[Records about drawn shapes]
— BEGIN —

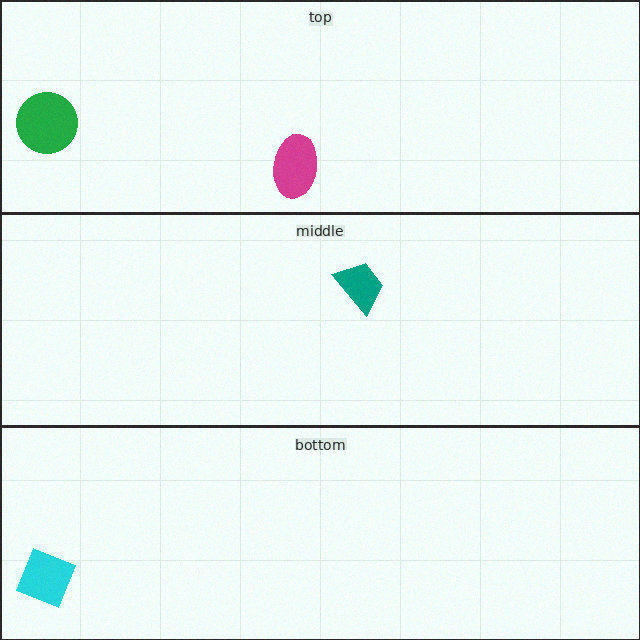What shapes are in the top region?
The magenta ellipse, the green circle.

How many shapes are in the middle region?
1.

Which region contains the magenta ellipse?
The top region.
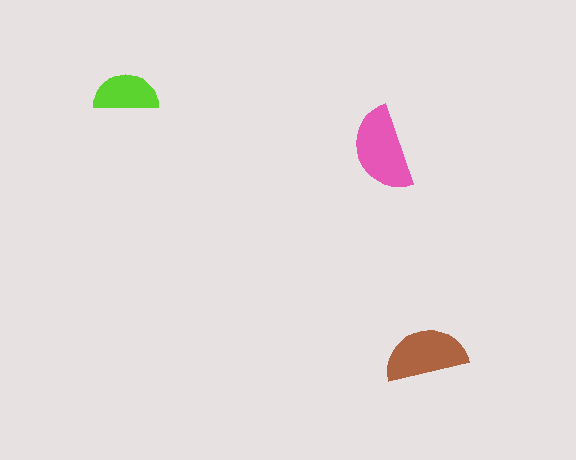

— END —

■ **Task to carry out**: Skip every picture and transcribe the data above exactly.

■ **Answer to the exercise**:
What shapes are in the top region?
The magenta ellipse, the green circle.

How many shapes are in the middle region?
1.

Which region contains the magenta ellipse?
The top region.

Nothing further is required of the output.